▶ Short exercise
Drop the pictures from the entries below, then reproduce the rest exactly.
— begin Information given —
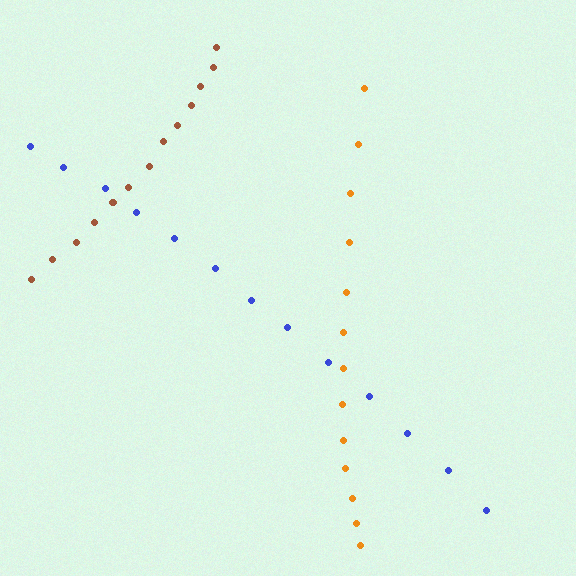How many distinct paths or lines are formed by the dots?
There are 3 distinct paths.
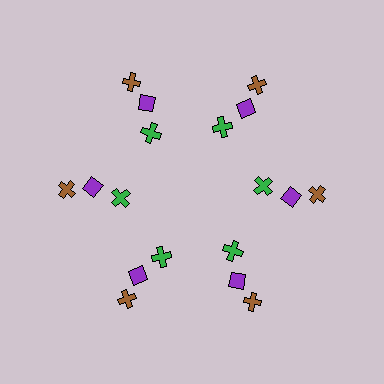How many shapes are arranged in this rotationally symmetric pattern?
There are 18 shapes, arranged in 6 groups of 3.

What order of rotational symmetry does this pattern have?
This pattern has 6-fold rotational symmetry.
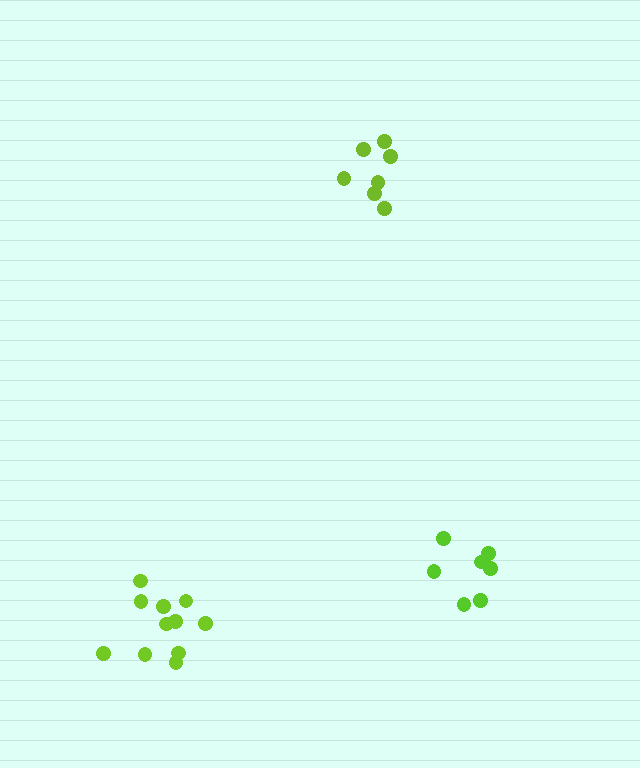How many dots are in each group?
Group 1: 11 dots, Group 2: 7 dots, Group 3: 7 dots (25 total).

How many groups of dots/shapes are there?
There are 3 groups.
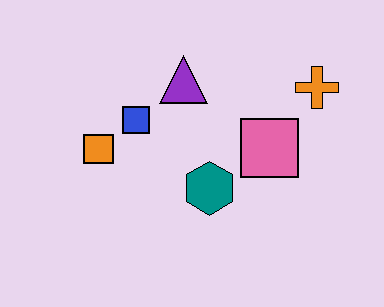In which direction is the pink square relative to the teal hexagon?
The pink square is to the right of the teal hexagon.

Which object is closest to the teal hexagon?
The pink square is closest to the teal hexagon.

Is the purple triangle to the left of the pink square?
Yes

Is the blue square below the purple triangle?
Yes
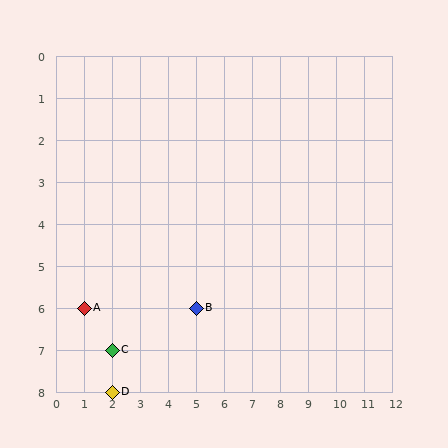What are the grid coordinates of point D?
Point D is at grid coordinates (2, 8).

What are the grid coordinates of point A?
Point A is at grid coordinates (1, 6).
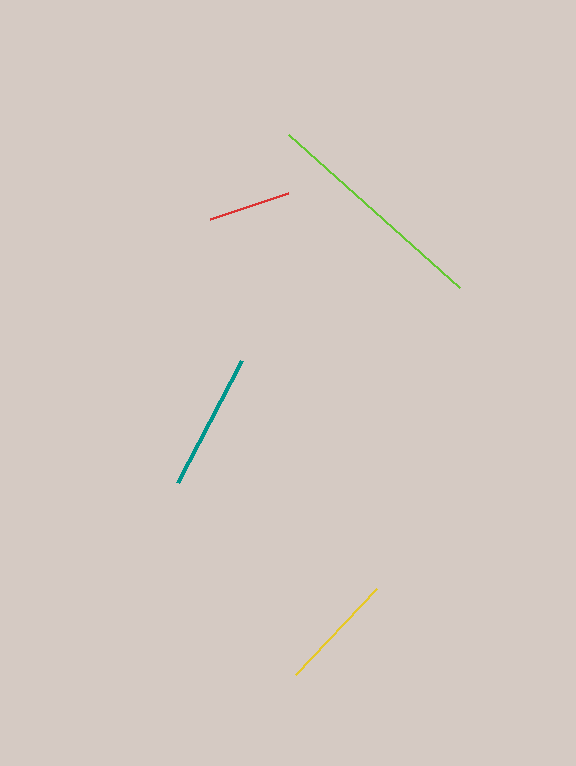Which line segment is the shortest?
The red line is the shortest at approximately 82 pixels.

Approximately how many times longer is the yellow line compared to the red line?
The yellow line is approximately 1.4 times the length of the red line.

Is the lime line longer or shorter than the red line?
The lime line is longer than the red line.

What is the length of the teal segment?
The teal segment is approximately 138 pixels long.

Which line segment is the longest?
The lime line is the longest at approximately 230 pixels.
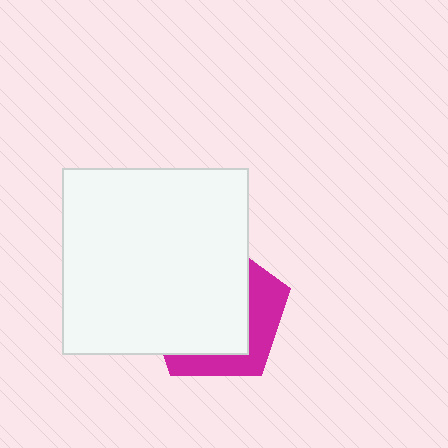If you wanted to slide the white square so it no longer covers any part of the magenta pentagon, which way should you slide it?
Slide it toward the upper-left — that is the most direct way to separate the two shapes.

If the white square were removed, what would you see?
You would see the complete magenta pentagon.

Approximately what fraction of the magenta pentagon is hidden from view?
Roughly 68% of the magenta pentagon is hidden behind the white square.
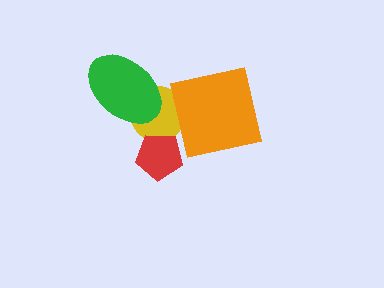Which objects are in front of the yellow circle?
3 objects cover part of the yellow circle: the green ellipse, the red pentagon and the orange square.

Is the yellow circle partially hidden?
Yes, it is partially covered by another shape.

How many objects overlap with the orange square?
1 object overlaps with the orange square.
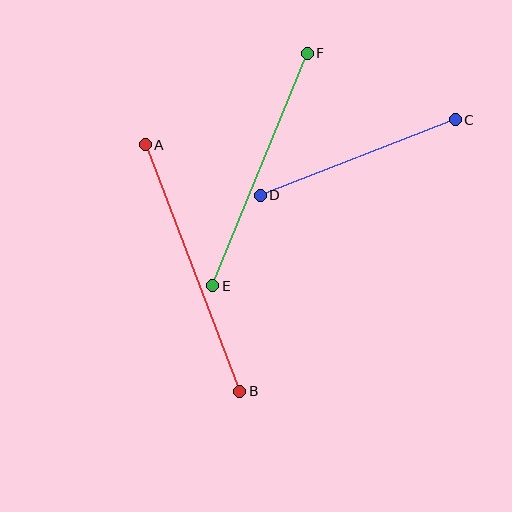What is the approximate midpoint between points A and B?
The midpoint is at approximately (192, 268) pixels.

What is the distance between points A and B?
The distance is approximately 264 pixels.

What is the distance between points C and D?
The distance is approximately 209 pixels.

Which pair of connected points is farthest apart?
Points A and B are farthest apart.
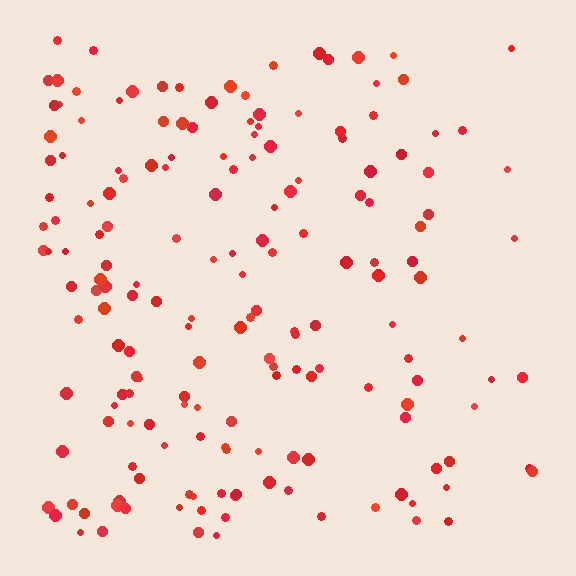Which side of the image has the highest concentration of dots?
The left.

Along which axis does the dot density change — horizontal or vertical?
Horizontal.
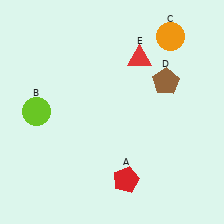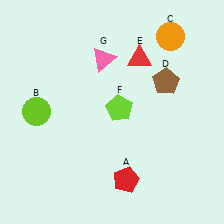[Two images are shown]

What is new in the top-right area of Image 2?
A lime pentagon (F) was added in the top-right area of Image 2.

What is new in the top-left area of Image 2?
A pink triangle (G) was added in the top-left area of Image 2.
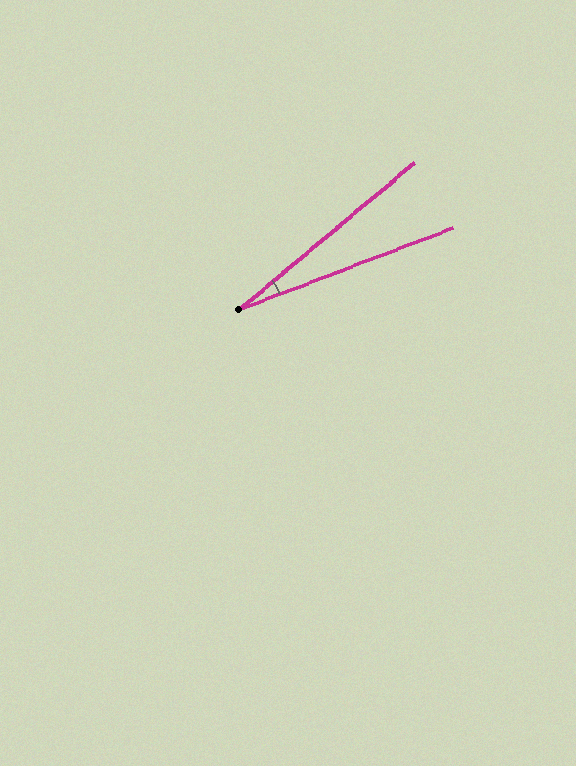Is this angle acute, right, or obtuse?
It is acute.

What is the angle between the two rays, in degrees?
Approximately 19 degrees.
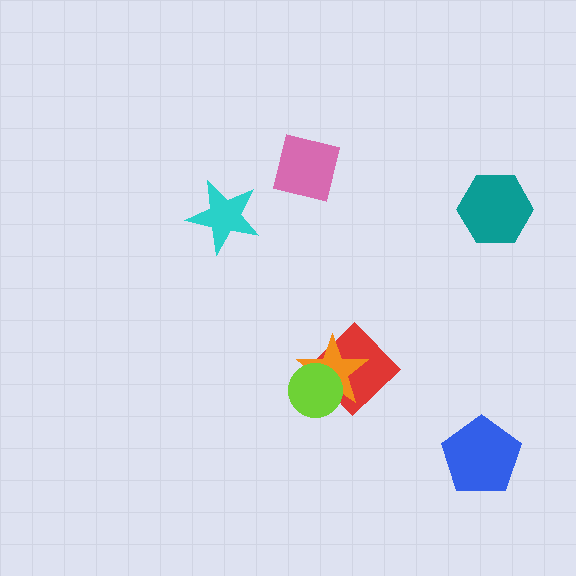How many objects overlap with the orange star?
2 objects overlap with the orange star.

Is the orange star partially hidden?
Yes, it is partially covered by another shape.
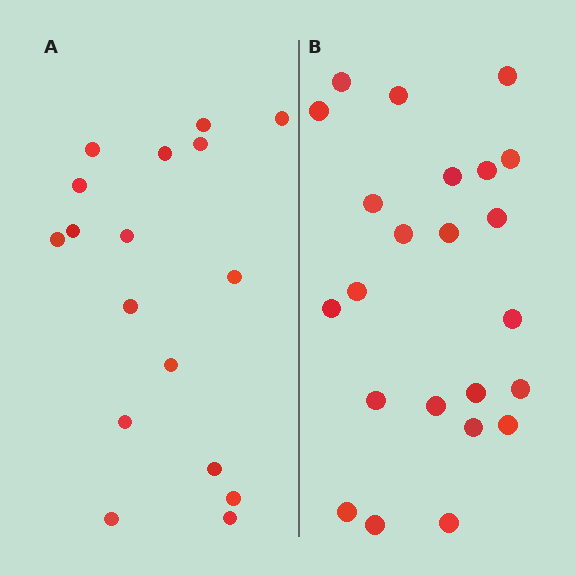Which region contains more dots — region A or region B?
Region B (the right region) has more dots.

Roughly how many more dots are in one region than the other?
Region B has about 6 more dots than region A.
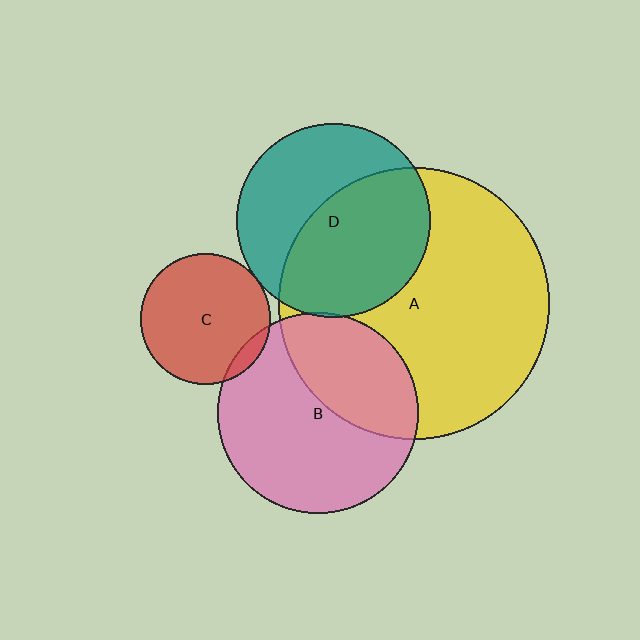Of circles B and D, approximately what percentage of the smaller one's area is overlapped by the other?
Approximately 5%.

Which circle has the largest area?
— end Information given —
▶ Problem solution
How many distinct paths or lines are formed by the dots?
There are 3 distinct paths.
How many shapes are arranged in this rotationally symmetric pattern?
There are 18 shapes, arranged in 6 groups of 3.

What order of rotational symmetry does this pattern have?
This pattern has 6-fold rotational symmetry.
How many dots are in each group?
Group 1: 11 dots, Group 2: 7 dots, Group 3: 7 dots (25 total).

How many groups of dots/shapes are there?
There are 3 groups.
In which direction is the pink square relative to the teal hexagon?
The pink square is to the right of the teal hexagon.

Which object is closest to the teal hexagon?
The pink square is closest to the teal hexagon.

Is the purple triangle to the left of the pink square?
Yes

Is the blue square below the purple triangle?
Yes
What are the grid coordinates of point D?
Point D is at grid coordinates (2, 8).

What are the grid coordinates of point A?
Point A is at grid coordinates (1, 6).
Which line segment is the shortest?
The red line is the shortest at approximately 82 pixels.

Approximately how many times longer is the yellow line compared to the red line?
The yellow line is approximately 1.4 times the length of the red line.

Is the lime line longer or shorter than the red line?
The lime line is longer than the red line.

What is the length of the teal segment?
The teal segment is approximately 138 pixels long.

Which line segment is the longest?
The lime line is the longest at approximately 230 pixels.
If you wanted to slide the white square so it no longer covers any part of the magenta pentagon, which way should you slide it?
Slide it toward the upper-left — that is the most direct way to separate the two shapes.

If the white square were removed, what would you see?
You would see the complete magenta pentagon.

Approximately what fraction of the magenta pentagon is hidden from view?
Roughly 68% of the magenta pentagon is hidden behind the white square.
Which objects are in front of the yellow circle?
3 objects cover part of the yellow circle: the green ellipse, the red pentagon and the orange square.

Is the yellow circle partially hidden?
Yes, it is partially covered by another shape.

How many objects overlap with the orange square?
1 object overlaps with the orange square.
What is the approximate midpoint between points A and B?
The midpoint is at approximately (192, 268) pixels.

What is the distance between points A and B?
The distance is approximately 264 pixels.

What is the distance between points C and D?
The distance is approximately 209 pixels.

Which pair of connected points is farthest apart?
Points A and B are farthest apart.
Which side of the image has the highest concentration of dots?
The left.

Along which axis does the dot density change — horizontal or vertical?
Horizontal.
[Two images are shown]

What is new in the top-right area of Image 2?
A lime pentagon (F) was added in the top-right area of Image 2.

What is new in the top-left area of Image 2?
A pink triangle (G) was added in the top-left area of Image 2.
Is this angle acute, right, or obtuse?
It is acute.

What is the angle between the two rays, in degrees?
Approximately 19 degrees.
How many objects overlap with the orange star?
2 objects overlap with the orange star.

Is the orange star partially hidden?
Yes, it is partially covered by another shape.
Which region contains more dots — region A or region B?
Region B (the right region) has more dots.

Roughly how many more dots are in one region than the other?
Region B has about 6 more dots than region A.
Of circles B and D, approximately what percentage of the smaller one's area is overlapped by the other?
Approximately 5%.

Which circle has the largest area?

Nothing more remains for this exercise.